→ **DO THIS**
Repeat each record exactly as written, and drop any images.

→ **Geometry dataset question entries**
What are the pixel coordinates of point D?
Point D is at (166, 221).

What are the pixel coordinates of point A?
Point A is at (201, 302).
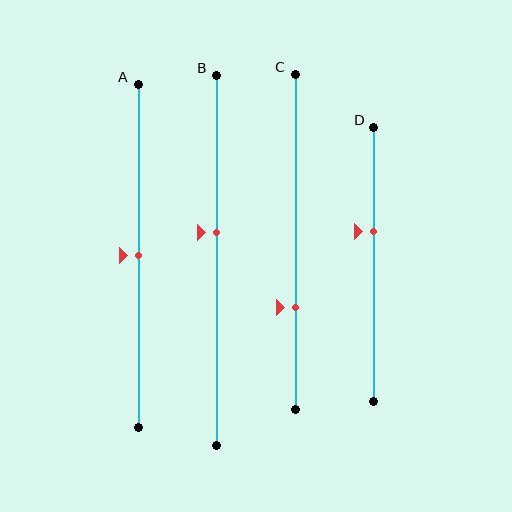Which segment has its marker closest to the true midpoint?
Segment A has its marker closest to the true midpoint.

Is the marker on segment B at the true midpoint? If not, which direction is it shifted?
No, the marker on segment B is shifted upward by about 7% of the segment length.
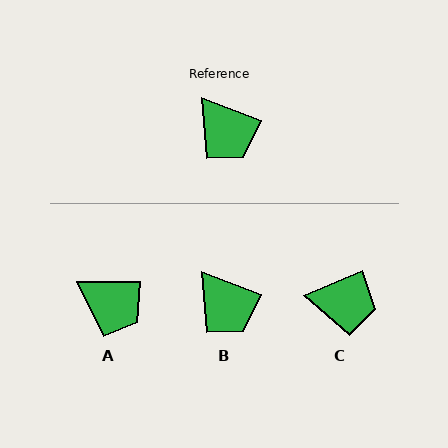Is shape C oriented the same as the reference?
No, it is off by about 44 degrees.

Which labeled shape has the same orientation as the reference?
B.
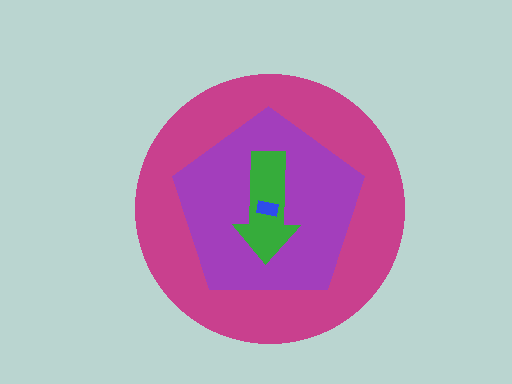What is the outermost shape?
The magenta circle.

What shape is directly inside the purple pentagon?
The green arrow.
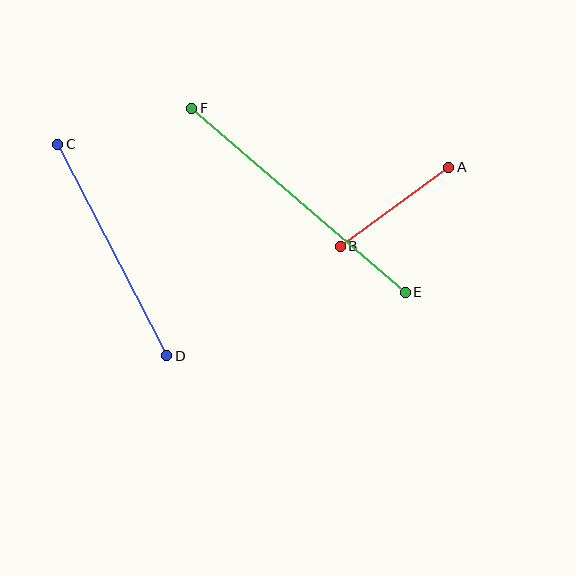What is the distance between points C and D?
The distance is approximately 238 pixels.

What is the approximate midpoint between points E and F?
The midpoint is at approximately (298, 200) pixels.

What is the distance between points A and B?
The distance is approximately 134 pixels.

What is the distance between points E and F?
The distance is approximately 282 pixels.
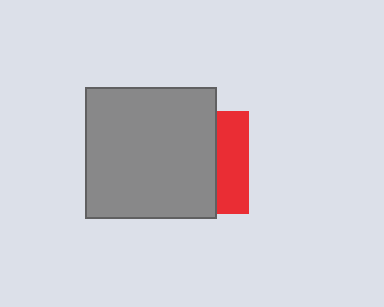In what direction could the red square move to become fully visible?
The red square could move right. That would shift it out from behind the gray square entirely.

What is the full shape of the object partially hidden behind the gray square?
The partially hidden object is a red square.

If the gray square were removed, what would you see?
You would see the complete red square.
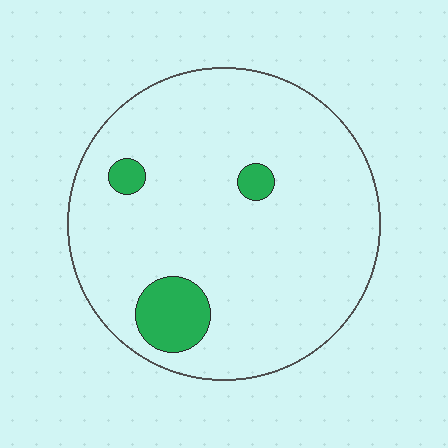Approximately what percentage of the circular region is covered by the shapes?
Approximately 10%.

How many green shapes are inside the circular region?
3.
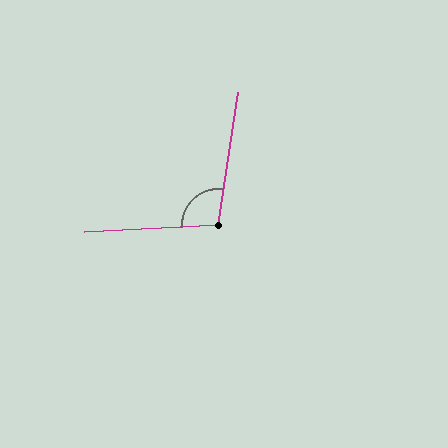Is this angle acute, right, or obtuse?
It is obtuse.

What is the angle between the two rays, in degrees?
Approximately 102 degrees.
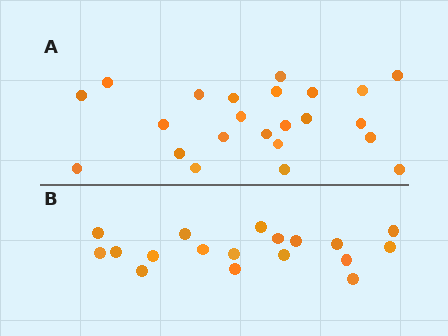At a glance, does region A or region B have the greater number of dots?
Region A (the top region) has more dots.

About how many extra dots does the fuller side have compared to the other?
Region A has about 5 more dots than region B.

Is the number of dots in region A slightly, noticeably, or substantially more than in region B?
Region A has noticeably more, but not dramatically so. The ratio is roughly 1.3 to 1.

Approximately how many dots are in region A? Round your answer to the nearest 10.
About 20 dots. (The exact count is 23, which rounds to 20.)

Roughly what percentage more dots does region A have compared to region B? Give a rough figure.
About 30% more.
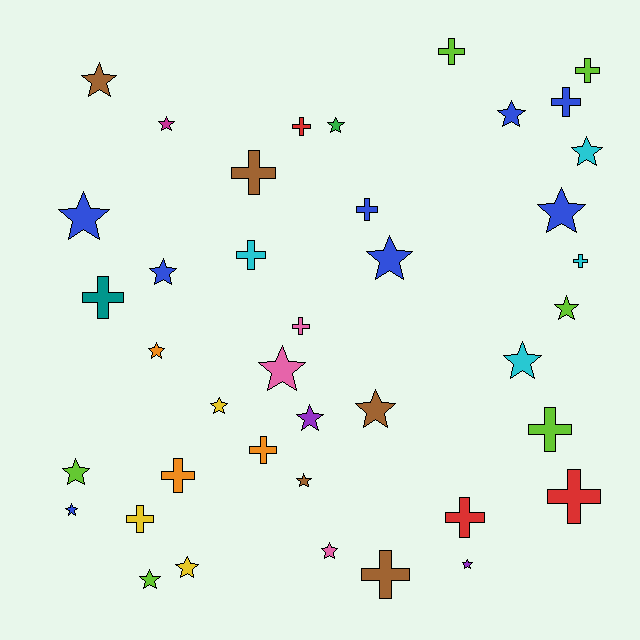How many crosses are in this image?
There are 17 crosses.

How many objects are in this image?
There are 40 objects.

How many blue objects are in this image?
There are 8 blue objects.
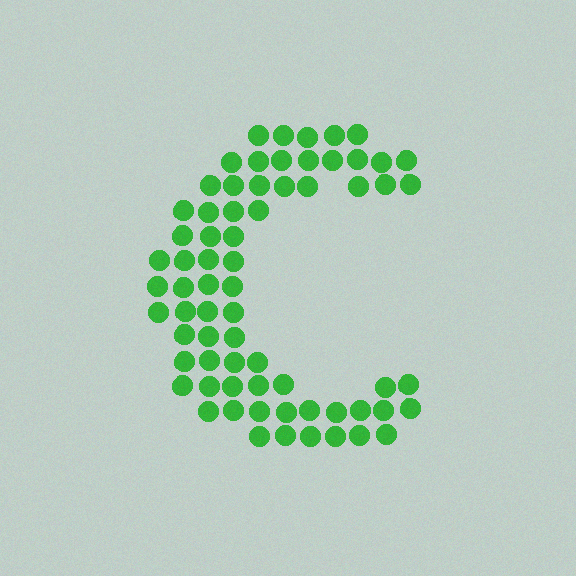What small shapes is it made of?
It is made of small circles.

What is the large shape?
The large shape is the letter C.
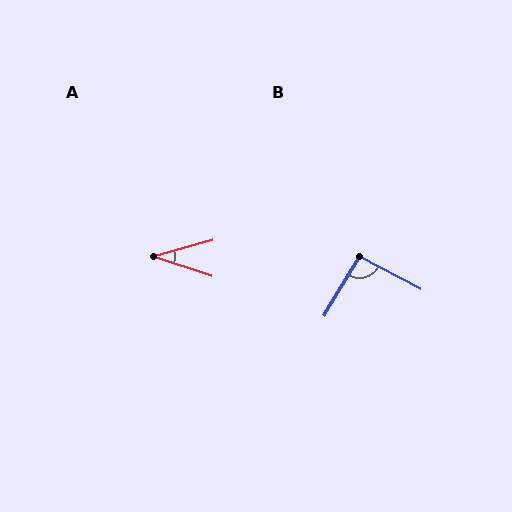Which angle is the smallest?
A, at approximately 33 degrees.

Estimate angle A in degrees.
Approximately 33 degrees.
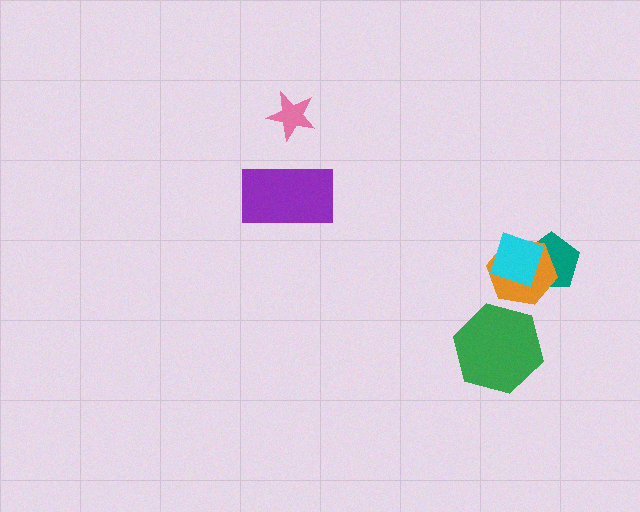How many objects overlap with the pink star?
0 objects overlap with the pink star.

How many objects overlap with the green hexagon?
0 objects overlap with the green hexagon.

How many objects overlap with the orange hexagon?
2 objects overlap with the orange hexagon.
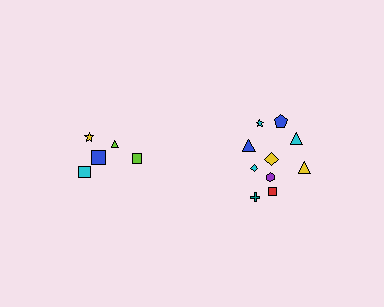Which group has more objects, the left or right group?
The right group.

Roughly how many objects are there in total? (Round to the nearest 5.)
Roughly 15 objects in total.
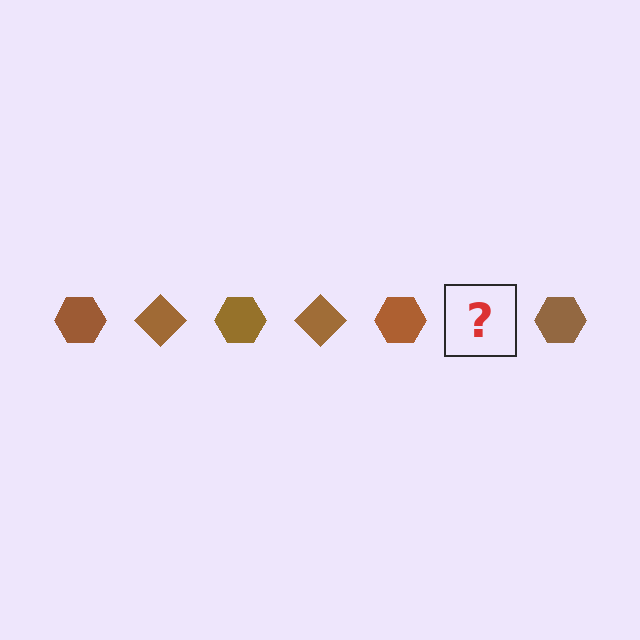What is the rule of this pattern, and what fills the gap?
The rule is that the pattern cycles through hexagon, diamond shapes in brown. The gap should be filled with a brown diamond.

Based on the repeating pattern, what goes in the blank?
The blank should be a brown diamond.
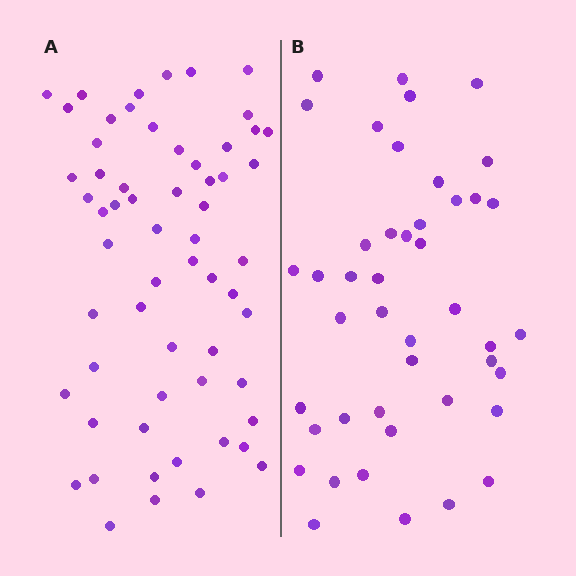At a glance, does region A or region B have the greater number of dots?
Region A (the left region) has more dots.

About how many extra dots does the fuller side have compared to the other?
Region A has approximately 15 more dots than region B.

→ **TASK RESULT**
What are the pixel coordinates of point D?
Point D is at (166, 221).

What are the pixel coordinates of point A?
Point A is at (201, 302).
Which segment has its marker closest to the true midpoint?
Segment A has its marker closest to the true midpoint.

Is the marker on segment B at the true midpoint? If not, which direction is it shifted?
No, the marker on segment B is shifted upward by about 7% of the segment length.
Is shape C oriented the same as the reference?
No, it is off by about 44 degrees.

Which labeled shape has the same orientation as the reference?
B.
What is the outermost shape?
The magenta circle.

What shape is directly inside the purple pentagon?
The green arrow.
What is the distance between points C and D?
The distance is approximately 238 pixels.

What is the approximate midpoint between points E and F?
The midpoint is at approximately (298, 200) pixels.

What is the distance between points A and B?
The distance is approximately 134 pixels.

What is the distance between points E and F?
The distance is approximately 282 pixels.
In what direction could the red square move to become fully visible?
The red square could move right. That would shift it out from behind the gray square entirely.

What is the full shape of the object partially hidden behind the gray square?
The partially hidden object is a red square.

If the gray square were removed, what would you see?
You would see the complete red square.
Approximately what percentage of the circular region is covered by the shapes?
Approximately 10%.

How many green shapes are inside the circular region?
3.
Is this angle acute, right, or obtuse?
It is obtuse.

What is the angle between the two rays, in degrees?
Approximately 102 degrees.
At a glance, does region A or region B have the greater number of dots?
Region A (the top region) has more dots.

About how many extra dots does the fuller side have compared to the other?
Region A has about 5 more dots than region B.

Is the number of dots in region A slightly, noticeably, or substantially more than in region B?
Region A has noticeably more, but not dramatically so. The ratio is roughly 1.3 to 1.

Approximately how many dots are in region A? Round your answer to the nearest 10.
About 20 dots. (The exact count is 23, which rounds to 20.)

Roughly what percentage more dots does region A have compared to region B? Give a rough figure.
About 30% more.
How many crosses are in this image?
There are 17 crosses.

How many objects are in this image?
There are 40 objects.

How many blue objects are in this image?
There are 8 blue objects.
What small shapes is it made of?
It is made of small circles.

What is the large shape?
The large shape is the letter C.
Which angle is the smallest?
A, at approximately 33 degrees.

Estimate angle A in degrees.
Approximately 33 degrees.
How many objects overlap with the pink star?
0 objects overlap with the pink star.

How many objects overlap with the green hexagon?
0 objects overlap with the green hexagon.

How many objects overlap with the orange hexagon?
2 objects overlap with the orange hexagon.
Which group has more objects, the left or right group?
The right group.

Roughly how many objects are there in total? (Round to the nearest 5.)
Roughly 15 objects in total.
What is the rule of this pattern, and what fills the gap?
The rule is that the pattern cycles through hexagon, diamond shapes in brown. The gap should be filled with a brown diamond.

Based on the repeating pattern, what goes in the blank?
The blank should be a brown diamond.
At a glance, does region A or region B have the greater number of dots?
Region A (the left region) has more dots.

About how many extra dots does the fuller side have compared to the other?
Region A has approximately 15 more dots than region B.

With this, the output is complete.